▸ WORKING DATA
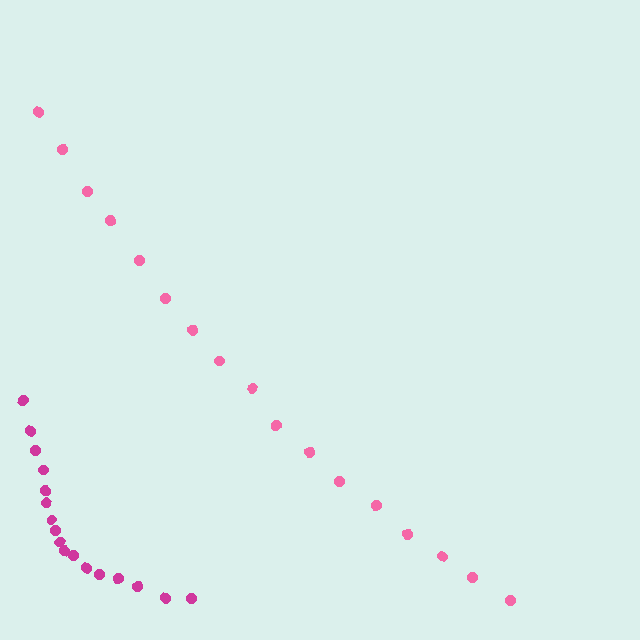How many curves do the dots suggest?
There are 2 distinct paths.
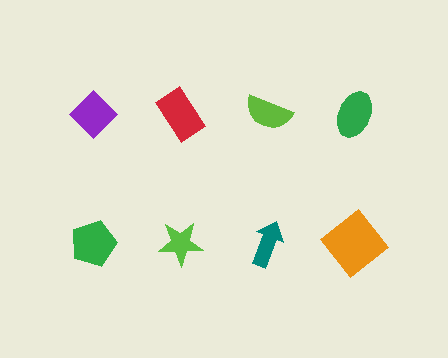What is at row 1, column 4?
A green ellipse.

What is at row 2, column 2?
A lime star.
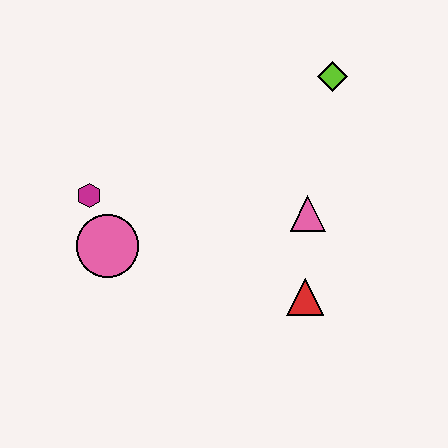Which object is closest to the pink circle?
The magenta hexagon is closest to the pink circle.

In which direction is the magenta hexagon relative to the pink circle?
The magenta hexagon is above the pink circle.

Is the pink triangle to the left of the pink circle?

▸ DIRECTIVE
Each line in the records above should be reproduced exactly; images are not copied.

▸ ANSWER FOR THE TASK
How many curves do the dots suggest?
There are 2 distinct paths.
What is at row 1, column 4?
A green ellipse.

What is at row 2, column 2?
A lime star.
Which object is closest to the pink circle?
The magenta hexagon is closest to the pink circle.

In which direction is the magenta hexagon relative to the pink circle?
The magenta hexagon is above the pink circle.

Is the pink triangle to the left of the pink circle?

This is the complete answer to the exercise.